• [Written request]: Set down the lines from the one containing "What is the size" to the one containing "If the gray", both lines included, exactly as they stand and with no other lines.

• [Records to process]:
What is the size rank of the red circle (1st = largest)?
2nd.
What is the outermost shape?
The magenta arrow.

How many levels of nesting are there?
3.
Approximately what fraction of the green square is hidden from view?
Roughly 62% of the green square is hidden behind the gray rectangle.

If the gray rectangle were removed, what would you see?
* * *
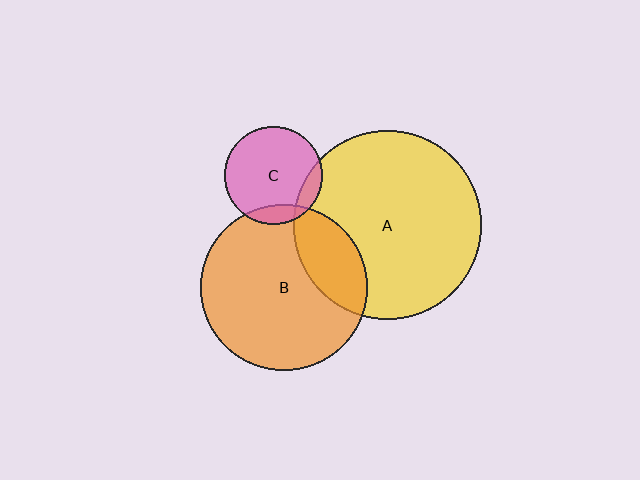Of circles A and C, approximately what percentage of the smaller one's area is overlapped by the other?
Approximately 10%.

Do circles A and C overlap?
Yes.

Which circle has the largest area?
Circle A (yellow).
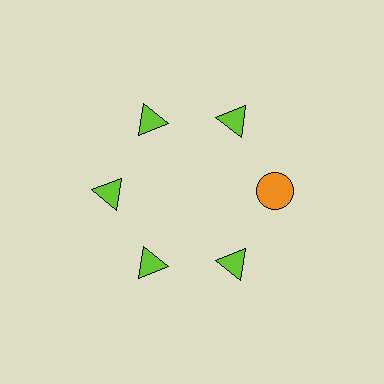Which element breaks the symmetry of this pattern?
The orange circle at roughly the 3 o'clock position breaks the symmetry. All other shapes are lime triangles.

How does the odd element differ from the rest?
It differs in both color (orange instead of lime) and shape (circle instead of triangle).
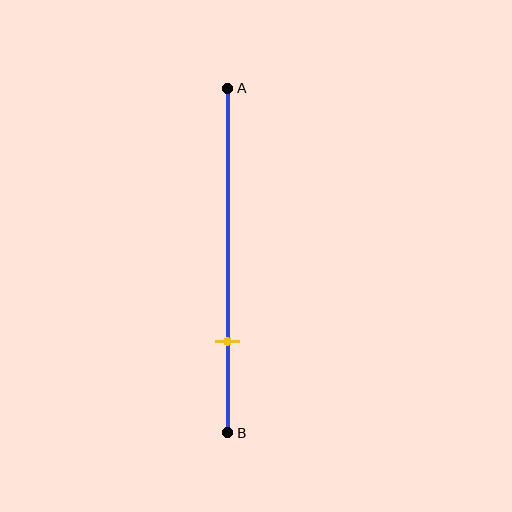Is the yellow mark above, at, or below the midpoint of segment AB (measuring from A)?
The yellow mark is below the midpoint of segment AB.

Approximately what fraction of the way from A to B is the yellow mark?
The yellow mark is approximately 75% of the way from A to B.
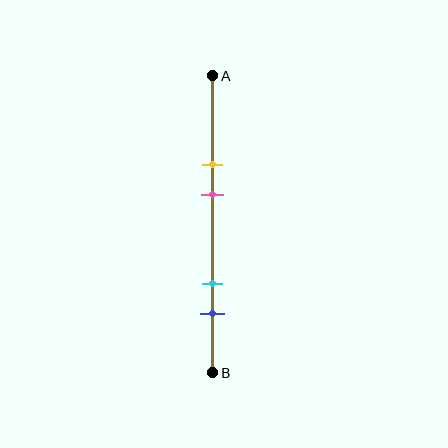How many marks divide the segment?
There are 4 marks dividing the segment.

• [Answer for the task]:
What is the size rank of the red circle (1st = largest)?
2nd.
What is the outermost shape?
The magenta arrow.

How many levels of nesting are there?
3.
Approximately what fraction of the green square is hidden from view?
Roughly 62% of the green square is hidden behind the gray rectangle.

If the gray rectangle were removed, what would you see?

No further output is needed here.